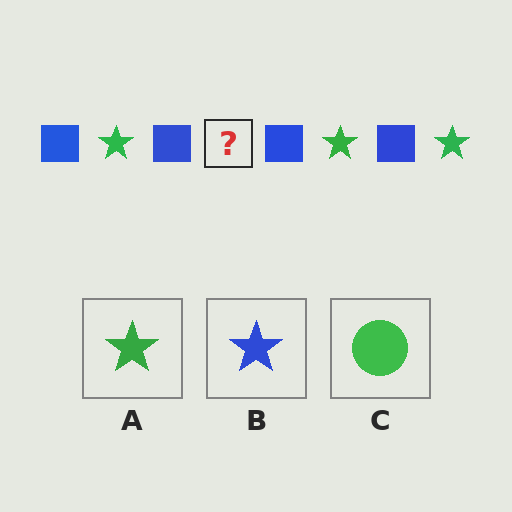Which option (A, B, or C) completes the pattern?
A.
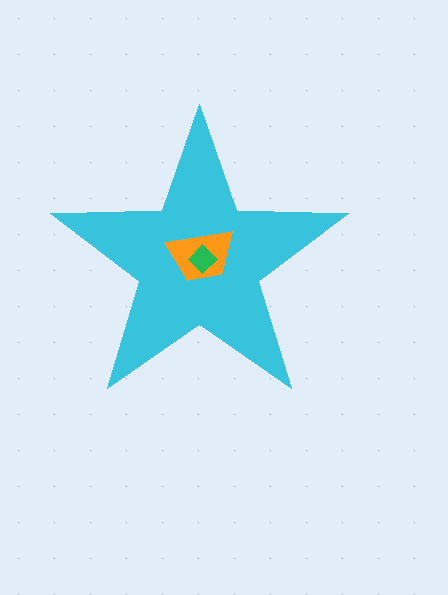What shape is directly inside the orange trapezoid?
The green diamond.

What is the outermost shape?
The cyan star.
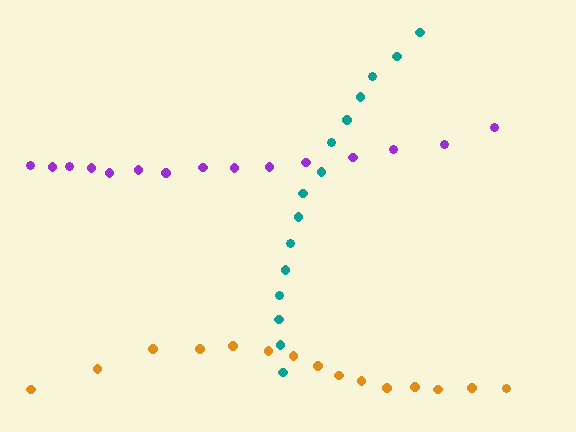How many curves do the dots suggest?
There are 3 distinct paths.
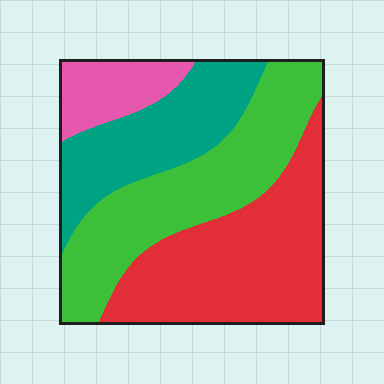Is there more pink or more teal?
Teal.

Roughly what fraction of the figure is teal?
Teal covers about 20% of the figure.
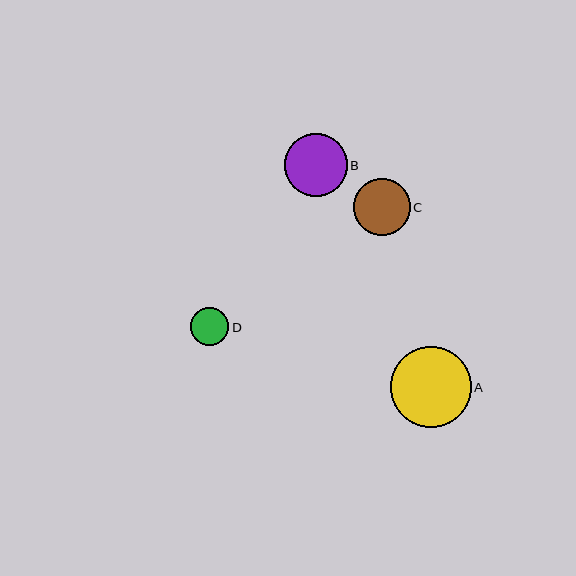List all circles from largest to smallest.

----

:: Your instructions ::
All of the material above is to be copied exactly, except for its images.

:: Output for this task ::
Which option (A, B, or C) completes the pattern?
A.
What shape is directly inside the orange trapezoid?
The green diamond.

What is the outermost shape?
The cyan star.
How many curves do the dots suggest?
There are 3 distinct paths.
Is there more pink or more teal?
Teal.

Roughly what fraction of the figure is teal?
Teal covers about 20% of the figure.
List all circles from largest to smallest.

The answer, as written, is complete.